Copy every entry below exactly as it appears, leaving out the images.

__Rendered shape question records__.
·····
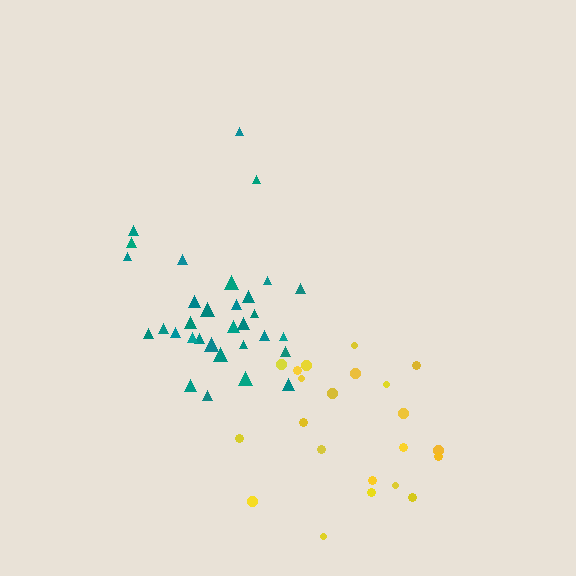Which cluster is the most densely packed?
Teal.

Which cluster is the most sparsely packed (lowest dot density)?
Yellow.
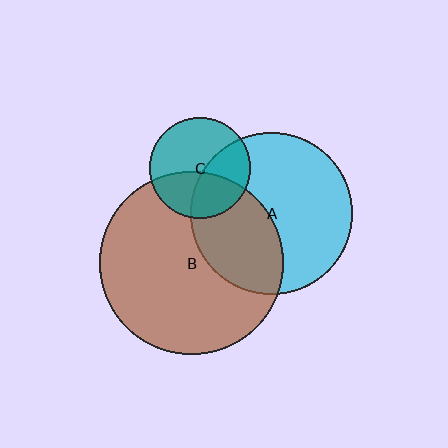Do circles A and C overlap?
Yes.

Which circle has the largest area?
Circle B (brown).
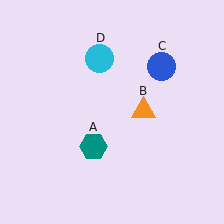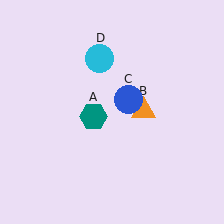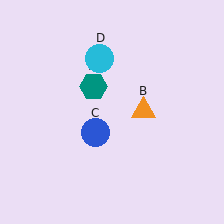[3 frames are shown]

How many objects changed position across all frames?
2 objects changed position: teal hexagon (object A), blue circle (object C).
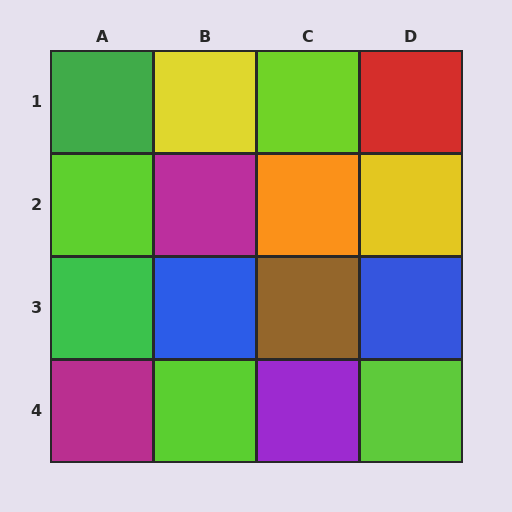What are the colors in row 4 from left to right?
Magenta, lime, purple, lime.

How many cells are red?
1 cell is red.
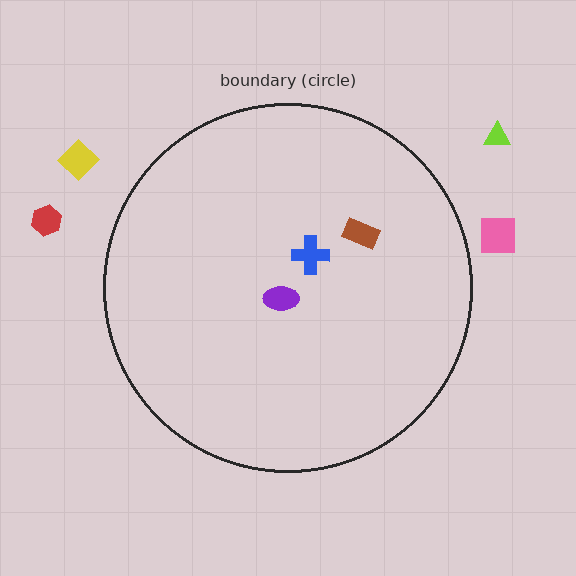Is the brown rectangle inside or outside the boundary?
Inside.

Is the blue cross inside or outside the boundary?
Inside.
·····
__RESPONSE BOX__.
Which cluster is the most densely packed?
Teal.

Which cluster is the most sparsely packed (lowest dot density)?
Yellow.
Do circles A and C overlap?
Yes.

Which circle has the largest area?
Circle B (brown).
[3 frames are shown]

How many objects changed position across all frames?
2 objects changed position: teal hexagon (object A), blue circle (object C).
What are the colors in row 4 from left to right?
Magenta, lime, purple, lime.

How many cells are red?
1 cell is red.
Is the brown rectangle inside or outside the boundary?
Inside.

Is the blue cross inside or outside the boundary?
Inside.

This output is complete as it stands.